INPUT MATERIAL

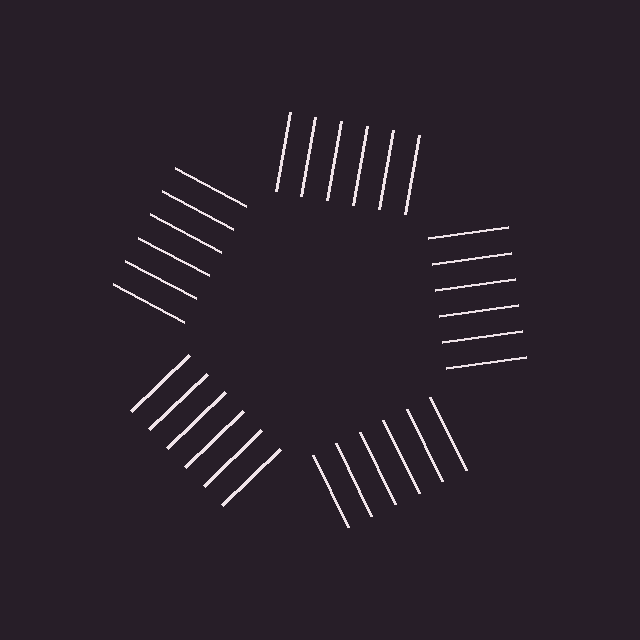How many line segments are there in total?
30 — 6 along each of the 5 edges.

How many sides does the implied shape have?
5 sides — the line-ends trace a pentagon.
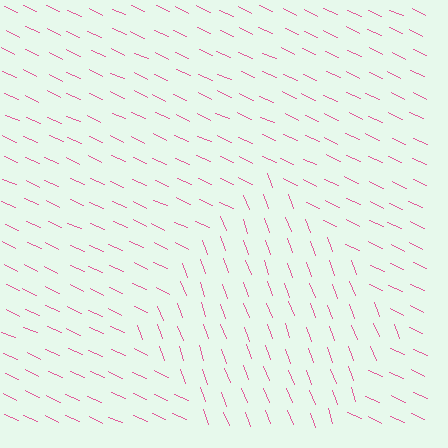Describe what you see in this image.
The image is filled with small pink line segments. A diamond region in the image has lines oriented differently from the surrounding lines, creating a visible texture boundary.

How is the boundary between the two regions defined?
The boundary is defined purely by a change in line orientation (approximately 45 degrees difference). All lines are the same color and thickness.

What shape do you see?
I see a diamond.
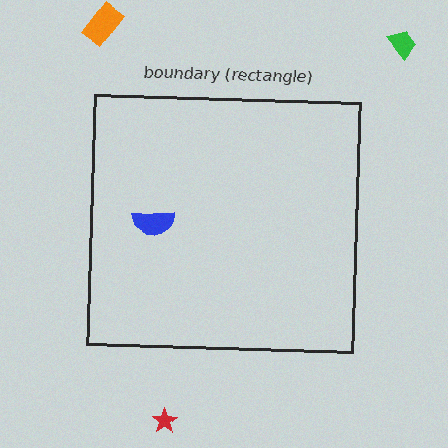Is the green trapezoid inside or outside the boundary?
Outside.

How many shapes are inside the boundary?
1 inside, 3 outside.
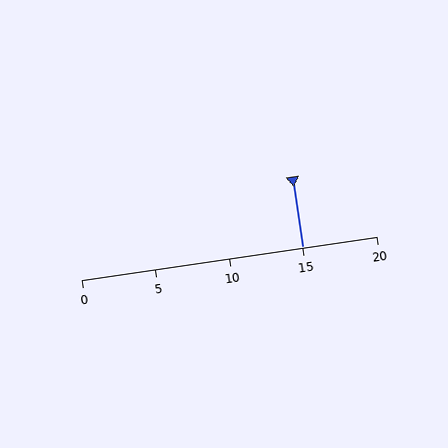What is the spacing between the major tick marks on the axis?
The major ticks are spaced 5 apart.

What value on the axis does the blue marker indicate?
The marker indicates approximately 15.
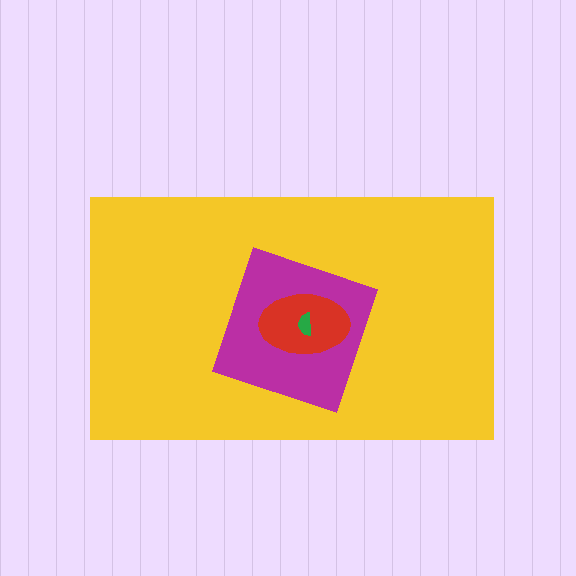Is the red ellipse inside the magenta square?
Yes.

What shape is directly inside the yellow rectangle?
The magenta square.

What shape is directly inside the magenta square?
The red ellipse.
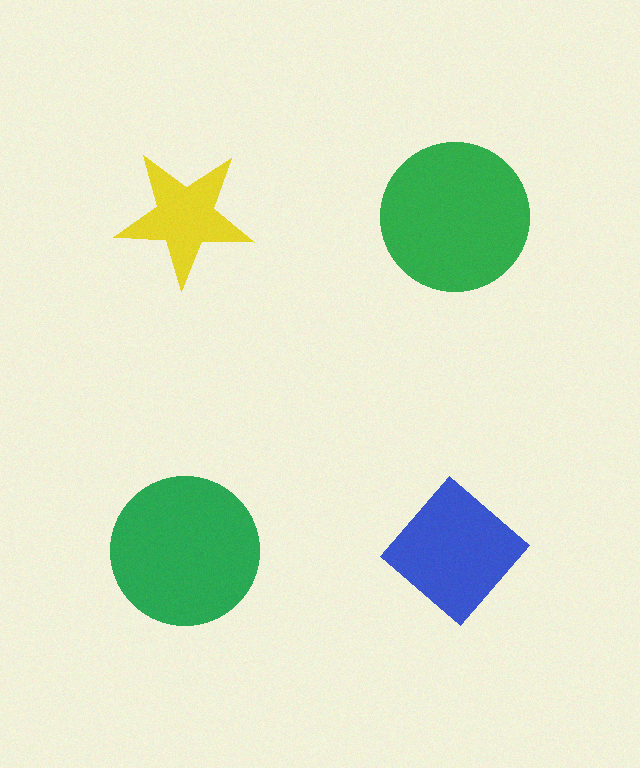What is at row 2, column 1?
A green circle.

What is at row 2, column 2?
A blue diamond.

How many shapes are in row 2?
2 shapes.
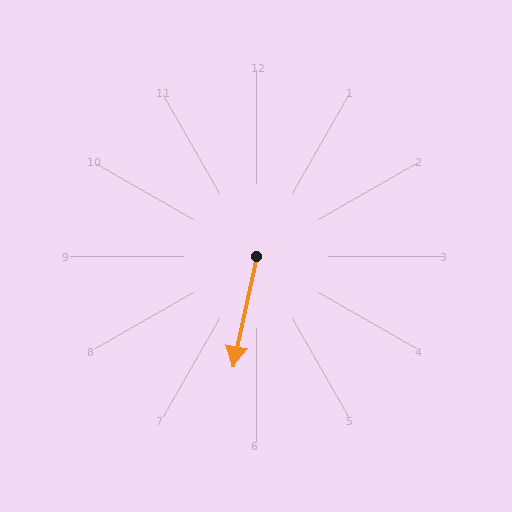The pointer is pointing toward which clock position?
Roughly 6 o'clock.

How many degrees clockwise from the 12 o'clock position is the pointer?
Approximately 192 degrees.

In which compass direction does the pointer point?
South.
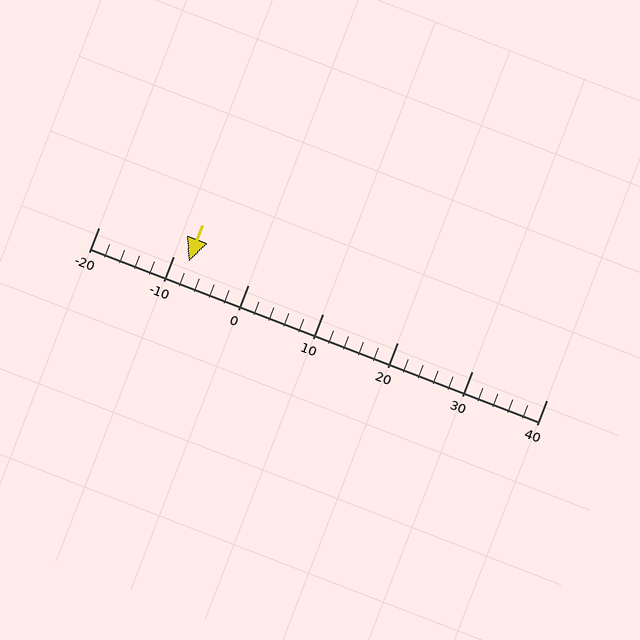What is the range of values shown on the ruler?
The ruler shows values from -20 to 40.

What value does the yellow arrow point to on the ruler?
The yellow arrow points to approximately -8.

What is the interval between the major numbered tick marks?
The major tick marks are spaced 10 units apart.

GOAL
Copy out the listing exactly as it stands, but not the pictures.

COMPLETED EXERCISE
How many line segments are there in total?
30 — 6 along each of the 5 edges.

How many sides does the implied shape have?
5 sides — the line-ends trace a pentagon.
Describe what you see in this image.
The image is filled with small pink line segments. A diamond region in the image has lines oriented differently from the surrounding lines, creating a visible texture boundary.

How is the boundary between the two regions defined?
The boundary is defined purely by a change in line orientation (approximately 45 degrees difference). All lines are the same color and thickness.

What shape do you see?
I see a diamond.
Is the green trapezoid inside or outside the boundary?
Outside.

How many shapes are inside the boundary?
1 inside, 3 outside.
What is the spacing between the major tick marks on the axis?
The major ticks are spaced 5 apart.

What value on the axis does the blue marker indicate?
The marker indicates approximately 15.
Is the red ellipse inside the magenta square?
Yes.

What shape is directly inside the yellow rectangle?
The magenta square.

What shape is directly inside the magenta square?
The red ellipse.
What is at row 2, column 1?
A green circle.

What is at row 2, column 2?
A blue diamond.

How many shapes are in row 2?
2 shapes.
The pointer is pointing toward which clock position?
Roughly 6 o'clock.

How many degrees clockwise from the 12 o'clock position is the pointer?
Approximately 192 degrees.

In which compass direction does the pointer point?
South.
What is the range of values shown on the ruler?
The ruler shows values from -20 to 40.

What value does the yellow arrow point to on the ruler?
The yellow arrow points to approximately -8.

What is the interval between the major numbered tick marks?
The major tick marks are spaced 10 units apart.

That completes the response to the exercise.